begin MATERIAL PROVIDED

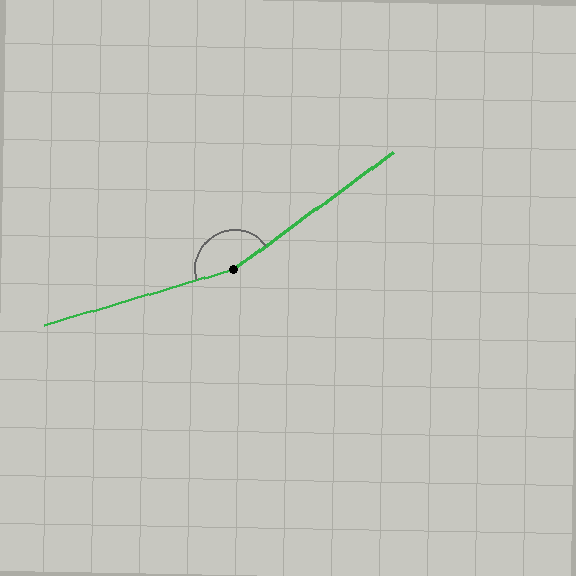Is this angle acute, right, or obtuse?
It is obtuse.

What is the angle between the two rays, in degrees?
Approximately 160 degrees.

end MATERIAL PROVIDED
begin MATERIAL PROVIDED

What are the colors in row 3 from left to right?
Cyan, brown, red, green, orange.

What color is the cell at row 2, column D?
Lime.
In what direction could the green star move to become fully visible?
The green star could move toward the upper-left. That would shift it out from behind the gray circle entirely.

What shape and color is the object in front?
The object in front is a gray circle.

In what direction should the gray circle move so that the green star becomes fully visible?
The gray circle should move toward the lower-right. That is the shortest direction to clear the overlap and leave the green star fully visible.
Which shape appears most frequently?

end MATERIAL PROVIDED

TASK » Exactly the lines from the line containing "What color is the cell at row 2, column D?" to the line containing "Which shape appears most frequently?", both included, are to be set down; no other line belongs in the answer.

ANSWER TO THE TASK »
What color is the cell at row 2, column D?
Lime.
In what direction could the green star move to become fully visible?
The green star could move toward the upper-left. That would shift it out from behind the gray circle entirely.

What shape and color is the object in front?
The object in front is a gray circle.

In what direction should the gray circle move so that the green star becomes fully visible?
The gray circle should move toward the lower-right. That is the shortest direction to clear the overlap and leave the green star fully visible.
Which shape appears most frequently?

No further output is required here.